*Short exercise*
Transcribe everything in the data word for word. Pictures are left out.

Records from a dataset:
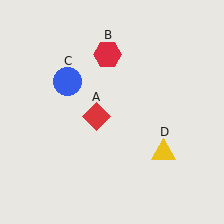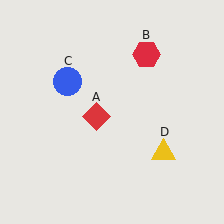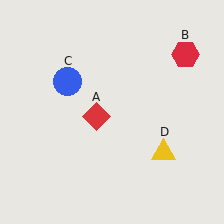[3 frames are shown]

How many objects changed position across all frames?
1 object changed position: red hexagon (object B).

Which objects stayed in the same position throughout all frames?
Red diamond (object A) and blue circle (object C) and yellow triangle (object D) remained stationary.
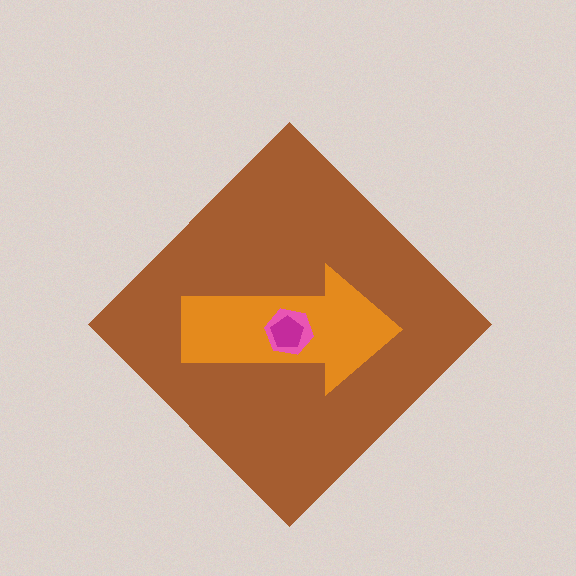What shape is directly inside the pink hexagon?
The magenta pentagon.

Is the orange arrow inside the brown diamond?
Yes.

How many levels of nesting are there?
4.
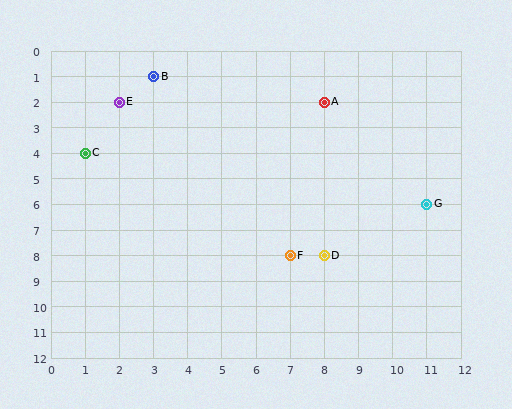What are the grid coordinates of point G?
Point G is at grid coordinates (11, 6).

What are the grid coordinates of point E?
Point E is at grid coordinates (2, 2).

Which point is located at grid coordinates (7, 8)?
Point F is at (7, 8).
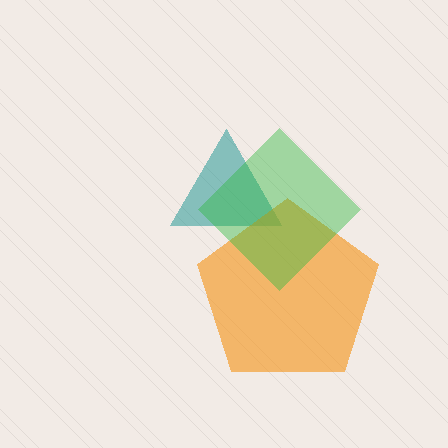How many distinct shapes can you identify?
There are 3 distinct shapes: a teal triangle, an orange pentagon, a green diamond.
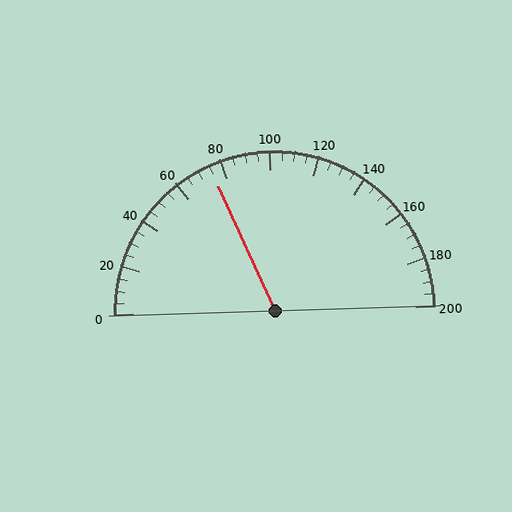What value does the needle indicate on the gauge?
The needle indicates approximately 75.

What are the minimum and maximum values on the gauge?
The gauge ranges from 0 to 200.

*Result for this task*
[3 frames are shown]

How many objects changed position across all frames?
1 object changed position: red hexagon (object B).

Which objects stayed in the same position throughout all frames?
Red diamond (object A) and blue circle (object C) and yellow triangle (object D) remained stationary.
What shape is directly inside the pink hexagon?
The magenta pentagon.

Is the orange arrow inside the brown diamond?
Yes.

How many levels of nesting are there?
4.
What are the grid coordinates of point G?
Point G is at grid coordinates (11, 6).

What are the grid coordinates of point E?
Point E is at grid coordinates (2, 2).

Which point is located at grid coordinates (7, 8)?
Point F is at (7, 8).
How many distinct shapes can you identify?
There are 3 distinct shapes: a teal triangle, an orange pentagon, a green diamond.
What value does the needle indicate on the gauge?
The needle indicates approximately 75.

What are the minimum and maximum values on the gauge?
The gauge ranges from 0 to 200.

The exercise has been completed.